Rows
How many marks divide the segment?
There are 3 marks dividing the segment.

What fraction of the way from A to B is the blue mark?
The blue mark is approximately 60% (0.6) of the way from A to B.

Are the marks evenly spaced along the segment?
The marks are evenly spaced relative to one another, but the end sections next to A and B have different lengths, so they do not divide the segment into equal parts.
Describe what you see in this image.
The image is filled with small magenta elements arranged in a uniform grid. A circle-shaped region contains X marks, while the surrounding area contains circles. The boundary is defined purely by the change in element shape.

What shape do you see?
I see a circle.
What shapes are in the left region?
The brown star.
==
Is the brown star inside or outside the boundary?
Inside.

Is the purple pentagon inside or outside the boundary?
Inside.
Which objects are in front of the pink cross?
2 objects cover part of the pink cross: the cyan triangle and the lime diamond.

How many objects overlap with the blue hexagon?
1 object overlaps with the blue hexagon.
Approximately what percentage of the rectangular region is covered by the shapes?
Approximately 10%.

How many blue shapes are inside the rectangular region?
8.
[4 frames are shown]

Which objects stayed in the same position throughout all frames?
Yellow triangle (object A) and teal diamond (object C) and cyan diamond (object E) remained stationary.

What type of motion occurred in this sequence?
...
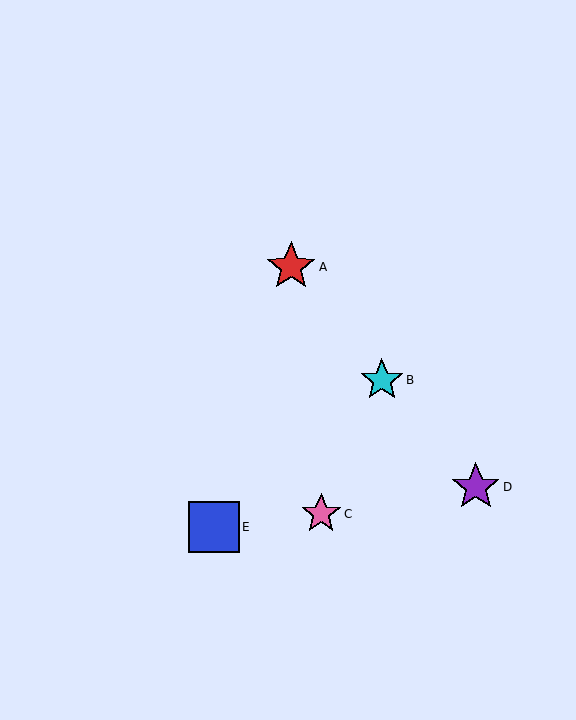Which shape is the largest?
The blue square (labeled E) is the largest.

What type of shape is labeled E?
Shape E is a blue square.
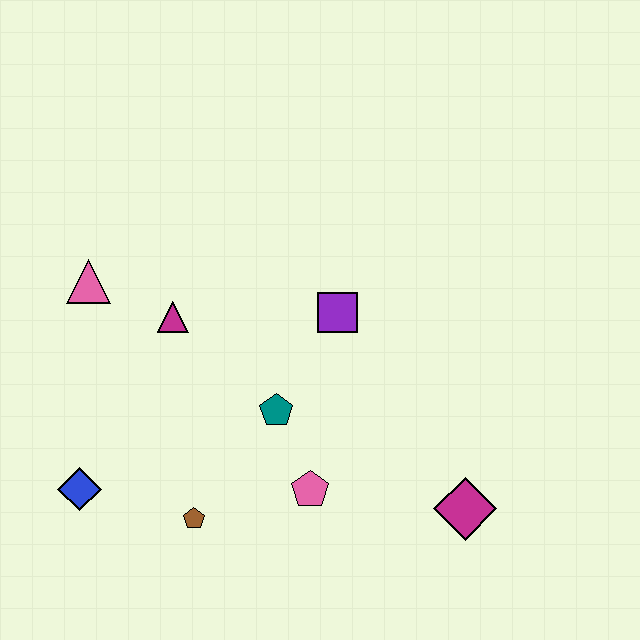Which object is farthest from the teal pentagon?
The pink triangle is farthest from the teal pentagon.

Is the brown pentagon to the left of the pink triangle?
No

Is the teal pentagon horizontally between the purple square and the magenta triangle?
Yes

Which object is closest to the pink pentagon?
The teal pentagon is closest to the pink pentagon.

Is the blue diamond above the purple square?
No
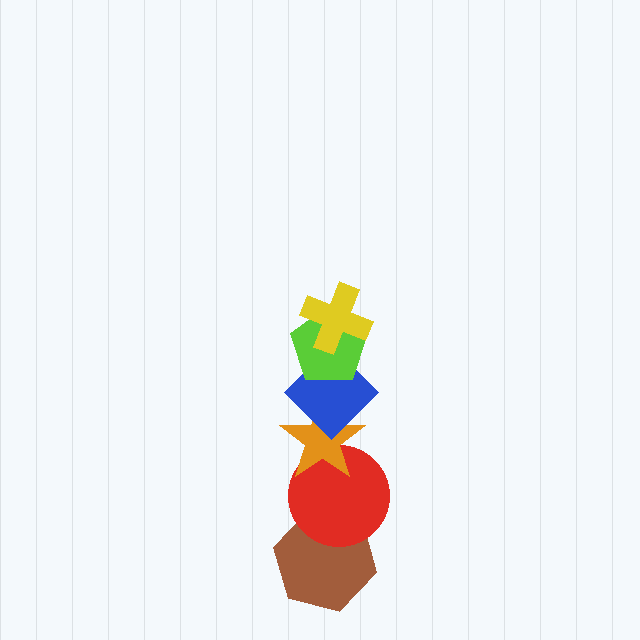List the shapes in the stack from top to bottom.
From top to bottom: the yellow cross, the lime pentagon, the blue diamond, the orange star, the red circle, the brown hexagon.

Prompt
The line containing "How many blue" opens the part, and the line containing "What type of motion" closes it. Output that part exactly, with both, and only that.

Expected answer
How many blue shapes are inside the rectangular region?
8.
[4 frames are shown]

Which objects stayed in the same position throughout all frames?
Yellow triangle (object A) and teal diamond (object C) and cyan diamond (object E) remained stationary.

What type of motion occurred in this sequence?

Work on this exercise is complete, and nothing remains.